Items on figure properties:
☆ ☆ ☆

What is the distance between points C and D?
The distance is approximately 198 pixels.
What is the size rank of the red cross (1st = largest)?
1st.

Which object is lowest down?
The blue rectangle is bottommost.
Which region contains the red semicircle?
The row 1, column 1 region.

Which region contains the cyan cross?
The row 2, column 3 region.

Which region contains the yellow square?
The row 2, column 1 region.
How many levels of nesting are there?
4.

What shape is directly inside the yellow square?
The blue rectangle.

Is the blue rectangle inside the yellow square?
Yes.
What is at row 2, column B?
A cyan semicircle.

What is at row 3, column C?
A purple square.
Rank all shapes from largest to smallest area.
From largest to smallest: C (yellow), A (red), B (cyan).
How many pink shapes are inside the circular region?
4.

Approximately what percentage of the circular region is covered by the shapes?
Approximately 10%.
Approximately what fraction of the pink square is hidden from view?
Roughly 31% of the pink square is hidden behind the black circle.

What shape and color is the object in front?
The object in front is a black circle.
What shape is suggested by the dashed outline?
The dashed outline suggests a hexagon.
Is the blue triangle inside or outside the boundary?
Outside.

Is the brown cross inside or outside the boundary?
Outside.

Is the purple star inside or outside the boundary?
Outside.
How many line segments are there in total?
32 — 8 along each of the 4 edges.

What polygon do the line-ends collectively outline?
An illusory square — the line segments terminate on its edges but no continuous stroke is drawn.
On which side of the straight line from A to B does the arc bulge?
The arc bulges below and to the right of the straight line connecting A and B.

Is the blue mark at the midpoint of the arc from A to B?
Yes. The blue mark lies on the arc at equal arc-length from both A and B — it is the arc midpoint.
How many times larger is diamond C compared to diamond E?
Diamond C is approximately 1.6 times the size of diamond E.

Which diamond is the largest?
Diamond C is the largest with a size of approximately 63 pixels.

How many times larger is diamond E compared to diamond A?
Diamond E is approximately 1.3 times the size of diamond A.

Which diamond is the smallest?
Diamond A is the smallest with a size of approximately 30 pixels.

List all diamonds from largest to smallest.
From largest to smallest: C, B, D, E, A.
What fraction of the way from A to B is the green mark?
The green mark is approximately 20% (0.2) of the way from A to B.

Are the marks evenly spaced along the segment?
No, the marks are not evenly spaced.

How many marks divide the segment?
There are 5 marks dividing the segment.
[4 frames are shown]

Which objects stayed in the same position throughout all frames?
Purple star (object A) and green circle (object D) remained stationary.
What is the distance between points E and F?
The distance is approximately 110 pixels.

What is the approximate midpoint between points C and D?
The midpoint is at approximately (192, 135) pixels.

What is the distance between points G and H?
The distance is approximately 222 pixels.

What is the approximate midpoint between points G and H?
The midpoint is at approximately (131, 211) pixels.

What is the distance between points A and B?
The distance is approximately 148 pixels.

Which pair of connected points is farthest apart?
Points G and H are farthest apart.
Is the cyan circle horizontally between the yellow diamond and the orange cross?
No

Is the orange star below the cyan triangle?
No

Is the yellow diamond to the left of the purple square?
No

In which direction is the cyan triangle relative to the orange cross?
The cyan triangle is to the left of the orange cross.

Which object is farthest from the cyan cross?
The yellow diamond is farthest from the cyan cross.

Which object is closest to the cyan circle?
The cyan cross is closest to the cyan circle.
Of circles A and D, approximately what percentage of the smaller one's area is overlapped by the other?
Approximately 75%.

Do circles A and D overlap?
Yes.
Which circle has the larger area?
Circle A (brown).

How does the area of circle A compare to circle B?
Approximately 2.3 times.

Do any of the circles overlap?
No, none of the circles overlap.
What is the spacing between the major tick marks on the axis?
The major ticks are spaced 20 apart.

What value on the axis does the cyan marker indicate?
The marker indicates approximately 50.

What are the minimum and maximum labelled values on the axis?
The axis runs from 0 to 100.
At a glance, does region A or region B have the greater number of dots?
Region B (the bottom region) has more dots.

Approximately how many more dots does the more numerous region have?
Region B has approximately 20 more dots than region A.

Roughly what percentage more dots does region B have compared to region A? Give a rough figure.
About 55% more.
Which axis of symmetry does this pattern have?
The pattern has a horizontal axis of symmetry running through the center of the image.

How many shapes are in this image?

☆ ☆ ☆

#### Given problem:
Above are some records; extract every one of them exactly.

#### Result for this task:
What is the distance between points C and D?
The distance is approximately 198 pixels.
What is the size rank of the red cross (1st = largest)?
1st.

Which object is lowest down?
The blue rectangle is bottommost.
Which region contains the red semicircle?
The row 1, column 1 region.

Which region contains the cyan cross?
The row 2, column 3 region.

Which region contains the yellow square?
The row 2, column 1 region.
How many levels of nesting are there?
4.

What shape is directly inside the yellow square?
The blue rectangle.

Is the blue rectangle inside the yellow square?
Yes.
What is at row 2, column B?
A cyan semicircle.

What is at row 3, column C?
A purple square.
Rank all shapes from largest to smallest area.
From largest to smallest: C (yellow), A (red), B (cyan).
How many pink shapes are inside the circular region?
4.

Approximately what percentage of the circular region is covered by the shapes?
Approximately 10%.
Approximately what fraction of the pink square is hidden from view?
Roughly 31% of the pink square is hidden behind the black circle.

What shape and color is the object in front?
The object in front is a black circle.
What shape is suggested by the dashed outline?
The dashed outline suggests a hexagon.
Is the blue triangle inside or outside the boundary?
Outside.

Is the brown cross inside or outside the boundary?
Outside.

Is the purple star inside or outside the boundary?
Outside.
How many line segments are there in total?
32 — 8 along each of the 4 edges.

What polygon do the line-ends collectively outline?
An illusory square — the line segments terminate on its edges but no continuous stroke is drawn.
On which side of the straight line from A to B does the arc bulge?
The arc bulges below and to the right of the straight line connecting A and B.

Is the blue mark at the midpoint of the arc from A to B?
Yes. The blue mark lies on the arc at equal arc-length from both A and B — it is the arc midpoint.
How many times larger is diamond C compared to diamond E?
Diamond C is approximately 1.6 times the size of diamond E.

Which diamond is the largest?
Diamond C is the largest with a size of approximately 63 pixels.

How many times larger is diamond E compared to diamond A?
Diamond E is approximately 1.3 times the size of diamond A.

Which diamond is the smallest?
Diamond A is the smallest with a size of approximately 30 pixels.

List all diamonds from largest to smallest.
From largest to smallest: C, B, D, E, A.
What fraction of the way from A to B is the green mark?
The green mark is approximately 20% (0.2) of the way from A to B.

Are the marks evenly spaced along the segment?
No, the marks are not evenly spaced.

How many marks divide the segment?
There are 5 marks dividing the segment.
[4 frames are shown]

Which objects stayed in the same position throughout all frames?
Purple star (object A) and green circle (object D) remained stationary.
What is the distance between points E and F?
The distance is approximately 110 pixels.

What is the approximate midpoint between points C and D?
The midpoint is at approximately (192, 135) pixels.

What is the distance between points G and H?
The distance is approximately 222 pixels.

What is the approximate midpoint between points G and H?
The midpoint is at approximately (131, 211) pixels.

What is the distance between points A and B?
The distance is approximately 148 pixels.

Which pair of connected points is farthest apart?
Points G and H are farthest apart.
Is the cyan circle horizontally between the yellow diamond and the orange cross?
No

Is the orange star below the cyan triangle?
No

Is the yellow diamond to the left of the purple square?
No

In which direction is the cyan triangle relative to the orange cross?
The cyan triangle is to the left of the orange cross.

Which object is farthest from the cyan cross?
The yellow diamond is farthest from the cyan cross.

Which object is closest to the cyan circle?
The cyan cross is closest to the cyan circle.
Of circles A and D, approximately what percentage of the smaller one's area is overlapped by the other?
Approximately 75%.

Do circles A and D overlap?
Yes.
Which circle has the larger area?
Circle A (brown).

How does the area of circle A compare to circle B?
Approximately 2.3 times.

Do any of the circles overlap?
No, none of the circles overlap.
What is the spacing between the major tick marks on the axis?
The major ticks are spaced 20 apart.

What value on the axis does the cyan marker indicate?
The marker indicates approximately 50.

What are the minimum and maximum labelled values on the axis?
The axis runs from 0 to 100.
At a glance, does region A or region B have the greater number of dots?
Region B (the bottom region) has more dots.

Approximately how many more dots does the more numerous region have?
Region B has approximately 20 more dots than region A.

Roughly what percentage more dots does region B have compared to region A? Give a rough figure.
About 55% more.
Which axis of symmetry does this pattern have?
The pattern has a horizontal axis of symmetry running through the center of the image.

How many shapes are in this image?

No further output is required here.